BEGIN EXERCISE DATA

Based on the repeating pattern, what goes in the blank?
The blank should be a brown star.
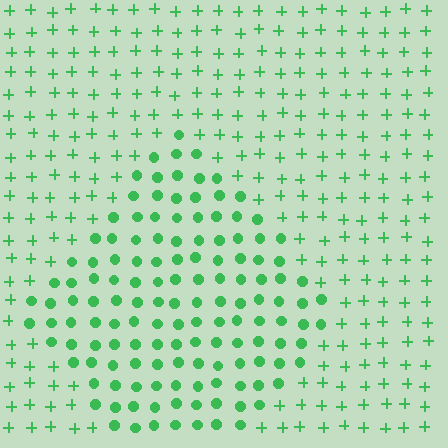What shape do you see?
I see a diamond.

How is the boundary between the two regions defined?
The boundary is defined by a change in element shape: circles inside vs. plus signs outside. All elements share the same color and spacing.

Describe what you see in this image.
The image is filled with small green elements arranged in a uniform grid. A diamond-shaped region contains circles, while the surrounding area contains plus signs. The boundary is defined purely by the change in element shape.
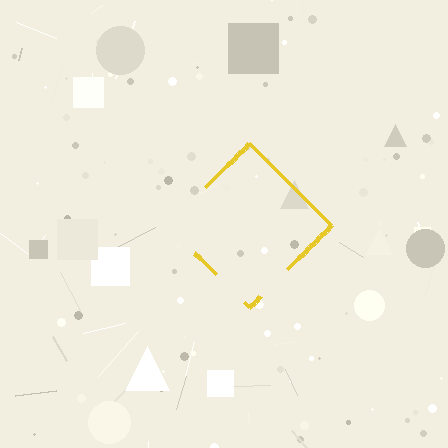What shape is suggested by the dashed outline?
The dashed outline suggests a diamond.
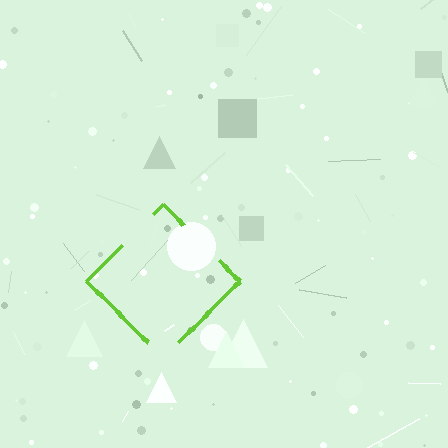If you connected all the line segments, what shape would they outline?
They would outline a diamond.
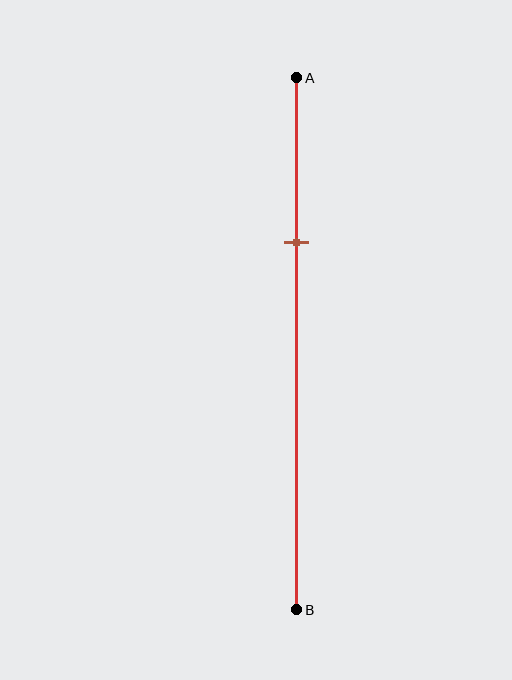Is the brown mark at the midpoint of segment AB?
No, the mark is at about 30% from A, not at the 50% midpoint.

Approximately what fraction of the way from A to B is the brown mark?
The brown mark is approximately 30% of the way from A to B.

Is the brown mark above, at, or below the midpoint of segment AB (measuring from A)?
The brown mark is above the midpoint of segment AB.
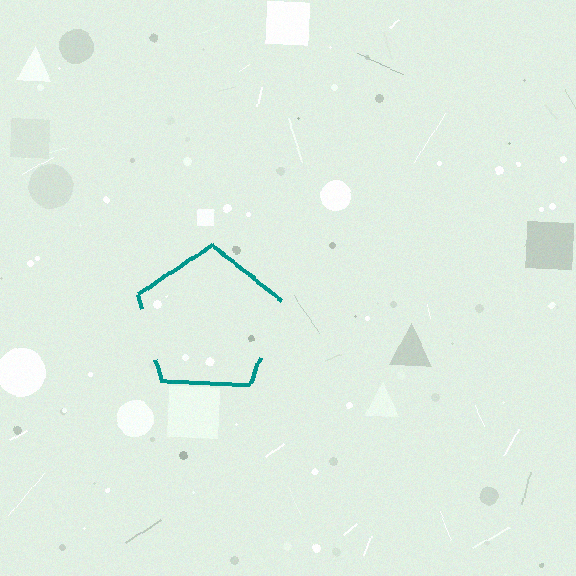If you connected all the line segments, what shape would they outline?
They would outline a pentagon.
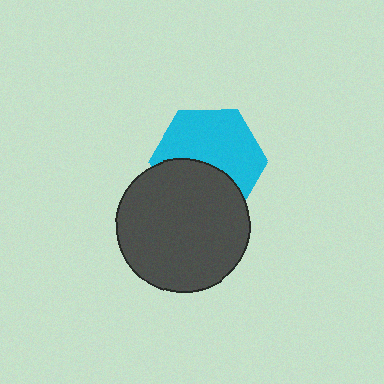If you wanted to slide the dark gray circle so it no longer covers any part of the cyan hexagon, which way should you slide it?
Slide it down — that is the most direct way to separate the two shapes.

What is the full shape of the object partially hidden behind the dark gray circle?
The partially hidden object is a cyan hexagon.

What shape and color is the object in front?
The object in front is a dark gray circle.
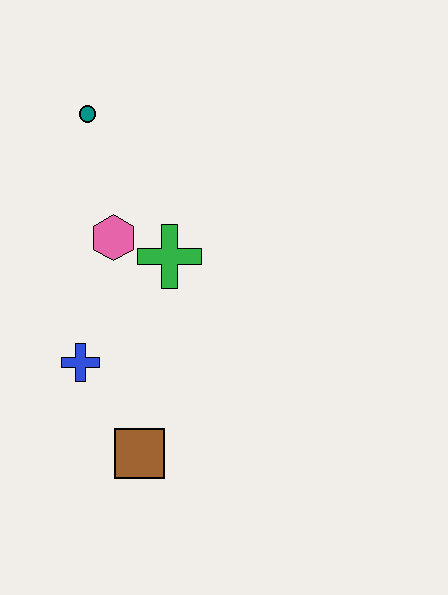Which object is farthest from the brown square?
The teal circle is farthest from the brown square.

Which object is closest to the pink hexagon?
The green cross is closest to the pink hexagon.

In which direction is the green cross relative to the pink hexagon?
The green cross is to the right of the pink hexagon.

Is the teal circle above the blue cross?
Yes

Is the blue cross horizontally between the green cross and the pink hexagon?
No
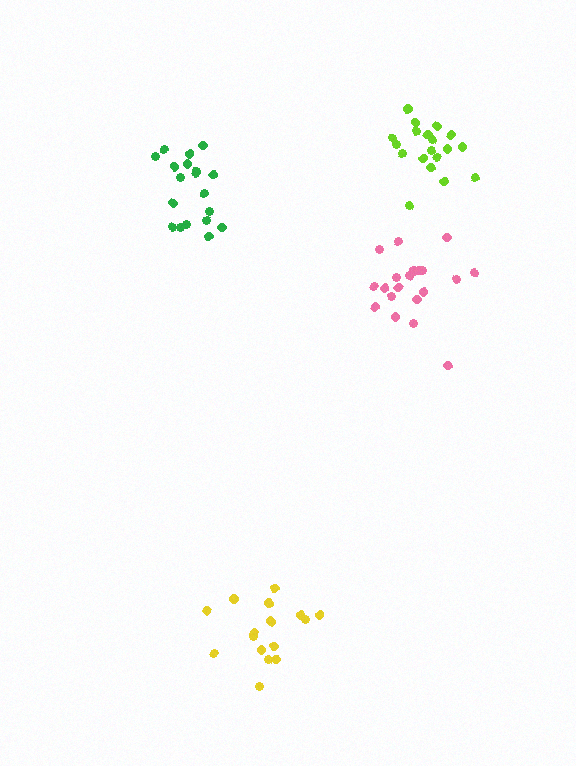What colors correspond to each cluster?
The clusters are colored: green, yellow, lime, pink.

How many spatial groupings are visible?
There are 4 spatial groupings.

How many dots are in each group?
Group 1: 19 dots, Group 2: 16 dots, Group 3: 19 dots, Group 4: 20 dots (74 total).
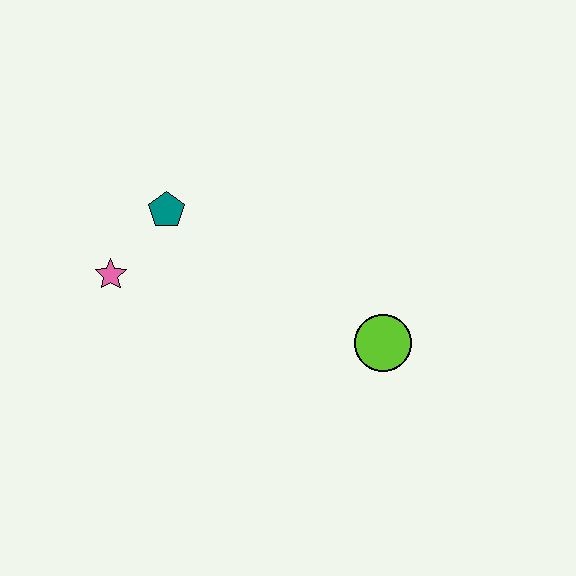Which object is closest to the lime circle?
The teal pentagon is closest to the lime circle.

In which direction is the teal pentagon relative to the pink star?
The teal pentagon is above the pink star.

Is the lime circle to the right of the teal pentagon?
Yes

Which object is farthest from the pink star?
The lime circle is farthest from the pink star.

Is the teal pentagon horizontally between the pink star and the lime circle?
Yes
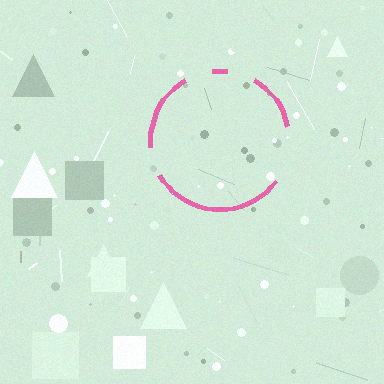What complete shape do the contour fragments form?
The contour fragments form a circle.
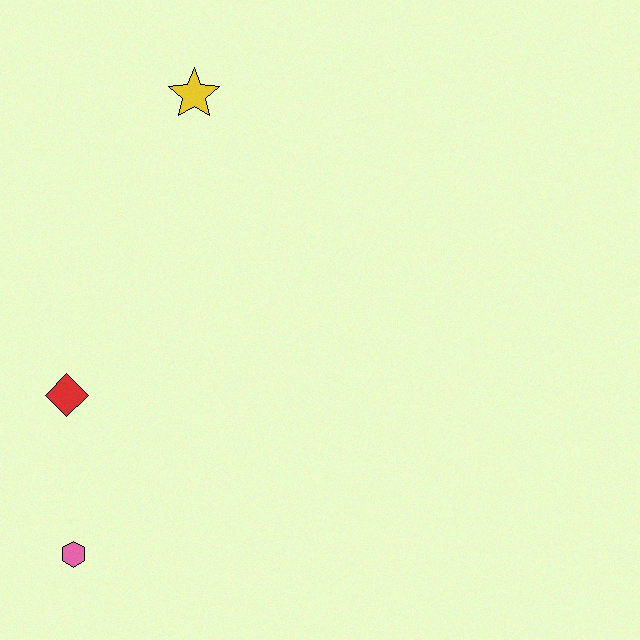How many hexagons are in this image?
There is 1 hexagon.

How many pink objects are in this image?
There is 1 pink object.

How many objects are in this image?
There are 3 objects.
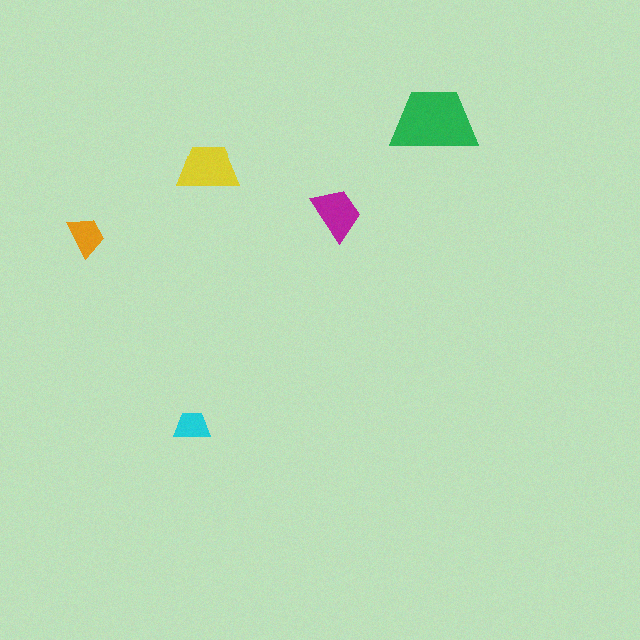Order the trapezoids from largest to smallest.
the green one, the yellow one, the magenta one, the orange one, the cyan one.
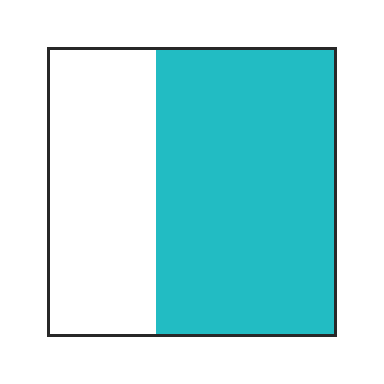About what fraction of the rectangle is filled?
About five eighths (5/8).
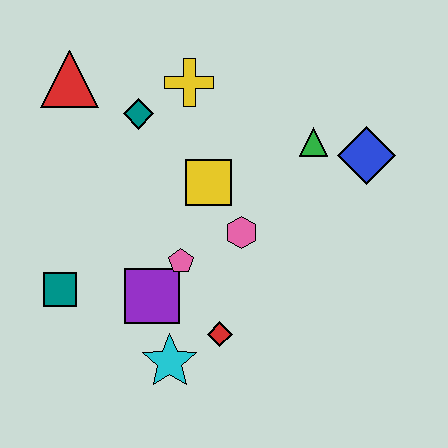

END EXERCISE DATA

● EXERCISE: Every line of the data above should be quoted exactly. Omit the pictures.

● TASK OUTPUT:
Based on the repeating pattern, what goes in the blank?
The blank should be a brown star.
What shape do you see?
I see a diamond.

How is the boundary between the two regions defined?
The boundary is defined by a change in element shape: circles inside vs. plus signs outside. All elements share the same color and spacing.

Describe what you see in this image.
The image is filled with small green elements arranged in a uniform grid. A diamond-shaped region contains circles, while the surrounding area contains plus signs. The boundary is defined purely by the change in element shape.
What shape is suggested by the dashed outline?
The dashed outline suggests a diamond.
If you connected all the line segments, what shape would they outline?
They would outline a diamond.
Is the brown mark at the midpoint of segment AB?
No, the mark is at about 30% from A, not at the 50% midpoint.

Approximately what fraction of the way from A to B is the brown mark?
The brown mark is approximately 30% of the way from A to B.

Is the brown mark above, at, or below the midpoint of segment AB (measuring from A)?
The brown mark is above the midpoint of segment AB.
If you connected all the line segments, what shape would they outline?
They would outline a pentagon.
If you wanted to slide the dark gray circle so it no longer covers any part of the cyan hexagon, which way should you slide it?
Slide it down — that is the most direct way to separate the two shapes.

What is the full shape of the object partially hidden behind the dark gray circle?
The partially hidden object is a cyan hexagon.

What shape and color is the object in front?
The object in front is a dark gray circle.
Which object is farthest from the brown square?
The teal circle is farthest from the brown square.

Which object is closest to the pink hexagon?
The green cross is closest to the pink hexagon.

In which direction is the green cross relative to the pink hexagon?
The green cross is to the right of the pink hexagon.

Is the teal circle above the blue cross?
Yes

Is the blue cross horizontally between the green cross and the pink hexagon?
No
What colors correspond to each cluster?
The clusters are colored: green, yellow, lime, pink.

How many spatial groupings are visible?
There are 4 spatial groupings.

How many dots are in each group?
Group 1: 19 dots, Group 2: 16 dots, Group 3: 19 dots, Group 4: 20 dots (74 total).
Which object is closest to the lime circle?
The teal pentagon is closest to the lime circle.

In which direction is the teal pentagon relative to the pink star?
The teal pentagon is above the pink star.

Is the lime circle to the right of the teal pentagon?
Yes

Which object is farthest from the pink star?
The lime circle is farthest from the pink star.

Is the teal pentagon horizontally between the pink star and the lime circle?
Yes
What complete shape do the contour fragments form?
The contour fragments form a circle.
How many hexagons are in this image?
There is 1 hexagon.

How many pink objects are in this image?
There is 1 pink object.

How many objects are in this image?
There are 3 objects.
Order the trapezoids from largest to smallest.
the green one, the yellow one, the magenta one, the orange one, the cyan one.
About what fraction of the rectangle is filled?
About five eighths (5/8).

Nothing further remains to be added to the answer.